▶ WHAT TO WORK ON:
Copy the data word for word, keeping every line.

────

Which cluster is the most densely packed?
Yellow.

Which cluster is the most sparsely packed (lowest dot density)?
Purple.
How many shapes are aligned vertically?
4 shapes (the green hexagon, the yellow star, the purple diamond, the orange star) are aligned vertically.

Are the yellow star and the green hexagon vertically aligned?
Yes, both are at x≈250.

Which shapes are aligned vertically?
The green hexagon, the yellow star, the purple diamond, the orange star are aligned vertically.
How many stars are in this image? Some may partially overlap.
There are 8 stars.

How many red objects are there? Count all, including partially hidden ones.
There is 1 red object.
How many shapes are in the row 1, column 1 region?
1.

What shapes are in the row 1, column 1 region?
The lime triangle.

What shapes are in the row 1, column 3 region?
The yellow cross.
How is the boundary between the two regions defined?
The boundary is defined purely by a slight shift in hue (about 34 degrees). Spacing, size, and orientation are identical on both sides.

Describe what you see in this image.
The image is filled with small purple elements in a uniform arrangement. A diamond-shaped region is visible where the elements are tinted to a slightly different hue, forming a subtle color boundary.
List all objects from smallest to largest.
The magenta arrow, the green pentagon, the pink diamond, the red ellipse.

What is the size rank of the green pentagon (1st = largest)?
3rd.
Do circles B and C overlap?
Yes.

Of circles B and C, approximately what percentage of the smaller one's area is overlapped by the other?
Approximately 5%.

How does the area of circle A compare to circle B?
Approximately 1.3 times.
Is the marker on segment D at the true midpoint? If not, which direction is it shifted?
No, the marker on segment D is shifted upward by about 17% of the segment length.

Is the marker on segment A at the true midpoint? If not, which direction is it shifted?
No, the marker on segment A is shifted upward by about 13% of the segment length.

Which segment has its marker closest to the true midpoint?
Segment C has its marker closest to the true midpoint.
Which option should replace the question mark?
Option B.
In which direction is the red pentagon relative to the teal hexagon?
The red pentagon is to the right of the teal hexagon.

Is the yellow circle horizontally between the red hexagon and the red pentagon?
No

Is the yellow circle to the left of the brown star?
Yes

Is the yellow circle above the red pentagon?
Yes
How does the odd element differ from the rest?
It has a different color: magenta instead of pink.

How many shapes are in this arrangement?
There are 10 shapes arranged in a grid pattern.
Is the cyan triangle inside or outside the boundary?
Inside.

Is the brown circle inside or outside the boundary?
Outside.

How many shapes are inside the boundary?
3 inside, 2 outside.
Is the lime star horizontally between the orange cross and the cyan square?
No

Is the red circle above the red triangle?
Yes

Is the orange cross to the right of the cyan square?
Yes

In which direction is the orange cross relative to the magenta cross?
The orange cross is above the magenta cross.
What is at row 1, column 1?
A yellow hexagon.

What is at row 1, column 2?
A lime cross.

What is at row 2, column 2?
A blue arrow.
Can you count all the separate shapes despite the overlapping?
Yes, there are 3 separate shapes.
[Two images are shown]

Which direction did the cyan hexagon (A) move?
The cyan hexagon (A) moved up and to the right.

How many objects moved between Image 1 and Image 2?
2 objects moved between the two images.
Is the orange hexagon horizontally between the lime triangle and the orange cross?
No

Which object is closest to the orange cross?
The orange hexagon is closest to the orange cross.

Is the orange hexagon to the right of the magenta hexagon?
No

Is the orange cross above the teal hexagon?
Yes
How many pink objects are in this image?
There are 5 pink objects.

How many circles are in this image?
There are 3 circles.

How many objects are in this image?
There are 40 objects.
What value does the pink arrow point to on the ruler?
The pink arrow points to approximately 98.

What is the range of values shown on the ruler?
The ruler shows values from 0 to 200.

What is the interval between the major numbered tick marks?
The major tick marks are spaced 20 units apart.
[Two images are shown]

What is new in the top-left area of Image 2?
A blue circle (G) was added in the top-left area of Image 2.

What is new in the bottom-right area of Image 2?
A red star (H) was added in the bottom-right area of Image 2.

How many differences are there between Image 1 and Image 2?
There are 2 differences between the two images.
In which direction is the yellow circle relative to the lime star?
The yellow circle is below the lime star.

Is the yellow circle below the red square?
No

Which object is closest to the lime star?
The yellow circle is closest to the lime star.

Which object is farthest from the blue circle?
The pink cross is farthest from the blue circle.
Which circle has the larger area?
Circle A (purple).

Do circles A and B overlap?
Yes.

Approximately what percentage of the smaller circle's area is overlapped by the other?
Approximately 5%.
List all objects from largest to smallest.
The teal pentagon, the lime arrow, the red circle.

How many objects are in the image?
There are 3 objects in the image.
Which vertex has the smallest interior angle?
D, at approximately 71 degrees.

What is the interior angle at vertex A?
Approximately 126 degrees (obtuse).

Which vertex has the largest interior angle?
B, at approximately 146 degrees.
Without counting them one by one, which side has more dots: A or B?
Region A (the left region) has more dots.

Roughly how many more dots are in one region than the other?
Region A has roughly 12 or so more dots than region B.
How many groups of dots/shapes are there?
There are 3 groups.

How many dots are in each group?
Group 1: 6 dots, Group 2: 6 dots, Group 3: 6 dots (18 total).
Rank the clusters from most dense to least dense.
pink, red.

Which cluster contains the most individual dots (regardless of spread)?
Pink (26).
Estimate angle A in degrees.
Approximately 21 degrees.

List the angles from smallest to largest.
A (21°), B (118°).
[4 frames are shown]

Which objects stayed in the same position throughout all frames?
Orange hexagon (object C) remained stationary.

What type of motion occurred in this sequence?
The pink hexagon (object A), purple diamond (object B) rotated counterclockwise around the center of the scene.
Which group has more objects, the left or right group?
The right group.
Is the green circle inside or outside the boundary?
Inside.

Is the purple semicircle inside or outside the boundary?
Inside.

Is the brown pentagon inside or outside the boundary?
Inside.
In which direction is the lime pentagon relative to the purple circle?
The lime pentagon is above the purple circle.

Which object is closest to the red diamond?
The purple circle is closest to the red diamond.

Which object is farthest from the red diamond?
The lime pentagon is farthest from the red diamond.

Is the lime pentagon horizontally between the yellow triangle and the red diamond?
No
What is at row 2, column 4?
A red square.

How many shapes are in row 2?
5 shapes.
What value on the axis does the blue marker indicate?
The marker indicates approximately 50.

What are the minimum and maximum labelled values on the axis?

────

▶ WORKED SOLUTION:
Which cluster is the most densely packed?
Yellow.

Which cluster is the most sparsely packed (lowest dot density)?
Purple.
How many shapes are aligned vertically?
4 shapes (the green hexagon, the yellow star, the purple diamond, the orange star) are aligned vertically.

Are the yellow star and the green hexagon vertically aligned?
Yes, both are at x≈250.

Which shapes are aligned vertically?
The green hexagon, the yellow star, the purple diamond, the orange star are aligned vertically.
How many stars are in this image? Some may partially overlap.
There are 8 stars.

How many red objects are there? Count all, including partially hidden ones.
There is 1 red object.
How many shapes are in the row 1, column 1 region?
1.

What shapes are in the row 1, column 1 region?
The lime triangle.

What shapes are in the row 1, column 3 region?
The yellow cross.
How is the boundary between the two regions defined?
The boundary is defined purely by a slight shift in hue (about 34 degrees). Spacing, size, and orientation are identical on both sides.

Describe what you see in this image.
The image is filled with small purple elements in a uniform arrangement. A diamond-shaped region is visible where the elements are tinted to a slightly different hue, forming a subtle color boundary.
List all objects from smallest to largest.
The magenta arrow, the green pentagon, the pink diamond, the red ellipse.

What is the size rank of the green pentagon (1st = largest)?
3rd.
Do circles B and C overlap?
Yes.

Of circles B and C, approximately what percentage of the smaller one's area is overlapped by the other?
Approximately 5%.

How does the area of circle A compare to circle B?
Approximately 1.3 times.
Is the marker on segment D at the true midpoint? If not, which direction is it shifted?
No, the marker on segment D is shifted upward by about 17% of the segment length.

Is the marker on segment A at the true midpoint? If not, which direction is it shifted?
No, the marker on segment A is shifted upward by about 13% of the segment length.

Which segment has its marker closest to the true midpoint?
Segment C has its marker closest to the true midpoint.
Which option should replace the question mark?
Option B.
In which direction is the red pentagon relative to the teal hexagon?
The red pentagon is to the right of the teal hexagon.

Is the yellow circle horizontally between the red hexagon and the red pentagon?
No

Is the yellow circle to the left of the brown star?
Yes

Is the yellow circle above the red pentagon?
Yes
How does the odd element differ from the rest?
It has a different color: magenta instead of pink.

How many shapes are in this arrangement?
There are 10 shapes arranged in a grid pattern.
Is the cyan triangle inside or outside the boundary?
Inside.

Is the brown circle inside or outside the boundary?
Outside.

How many shapes are inside the boundary?
3 inside, 2 outside.
Is the lime star horizontally between the orange cross and the cyan square?
No

Is the red circle above the red triangle?
Yes

Is the orange cross to the right of the cyan square?
Yes

In which direction is the orange cross relative to the magenta cross?
The orange cross is above the magenta cross.
What is at row 1, column 1?
A yellow hexagon.

What is at row 1, column 2?
A lime cross.

What is at row 2, column 2?
A blue arrow.
Can you count all the separate shapes despite the overlapping?
Yes, there are 3 separate shapes.
[Two images are shown]

Which direction did the cyan hexagon (A) move?
The cyan hexagon (A) moved up and to the right.

How many objects moved between Image 1 and Image 2?
2 objects moved between the two images.
Is the orange hexagon horizontally between the lime triangle and the orange cross?
No

Which object is closest to the orange cross?
The orange hexagon is closest to the orange cross.

Is the orange hexagon to the right of the magenta hexagon?
No

Is the orange cross above the teal hexagon?
Yes
How many pink objects are in this image?
There are 5 pink objects.

How many circles are in this image?
There are 3 circles.

How many objects are in this image?
There are 40 objects.
What value does the pink arrow point to on the ruler?
The pink arrow points to approximately 98.

What is the range of values shown on the ruler?
The ruler shows values from 0 to 200.

What is the interval between the major numbered tick marks?
The major tick marks are spaced 20 units apart.
[Two images are shown]

What is new in the top-left area of Image 2?
A blue circle (G) was added in the top-left area of Image 2.

What is new in the bottom-right area of Image 2?
A red star (H) was added in the bottom-right area of Image 2.

How many differences are there between Image 1 and Image 2?
There are 2 differences between the two images.
In which direction is the yellow circle relative to the lime star?
The yellow circle is below the lime star.

Is the yellow circle below the red square?
No

Which object is closest to the lime star?
The yellow circle is closest to the lime star.

Which object is farthest from the blue circle?
The pink cross is farthest from the blue circle.
Which circle has the larger area?
Circle A (purple).

Do circles A and B overlap?
Yes.

Approximately what percentage of the smaller circle's area is overlapped by the other?
Approximately 5%.
List all objects from largest to smallest.
The teal pentagon, the lime arrow, the red circle.

How many objects are in the image?
There are 3 objects in the image.
Which vertex has the smallest interior angle?
D, at approximately 71 degrees.

What is the interior angle at vertex A?
Approximately 126 degrees (obtuse).

Which vertex has the largest interior angle?
B, at approximately 146 degrees.
Without counting them one by one, which side has more dots: A or B?
Region A (the left region) has more dots.

Roughly how many more dots are in one region than the other?
Region A has roughly 12 or so more dots than region B.
How many groups of dots/shapes are there?
There are 3 groups.

How many dots are in each group?
Group 1: 6 dots, Group 2: 6 dots, Group 3: 6 dots (18 total).
Rank the clusters from most dense to least dense.
pink, red.

Which cluster contains the most individual dots (regardless of spread)?
Pink (26).
Estimate angle A in degrees.
Approximately 21 degrees.

List the angles from smallest to largest.
A (21°), B (118°).
[4 frames are shown]

Which objects stayed in the same position throughout all frames?
Orange hexagon (object C) remained stationary.

What type of motion occurred in this sequence?
The pink hexagon (object A), purple diamond (object B) rotated counterclockwise around the center of the scene.
Which group has more objects, the left or right group?
The right group.
Is the green circle inside or outside the boundary?
Inside.

Is the purple semicircle inside or outside the boundary?
Inside.

Is the brown pentagon inside or outside the boundary?
Inside.
In which direction is the lime pentagon relative to the purple circle?
The lime pentagon is above the purple circle.

Which object is closest to the red diamond?
The purple circle is closest to the red diamond.

Which object is farthest from the red diamond?
The lime pentagon is farthest from the red diamond.

Is the lime pentagon horizontally between the yellow triangle and the red diamond?
No
What is at row 2, column 4?
A red square.

How many shapes are in row 2?
5 shapes.
What value on the axis does the blue marker indicate?
The marker indicates approximately 50.

What are the minimum and maximum labelled values on the axis?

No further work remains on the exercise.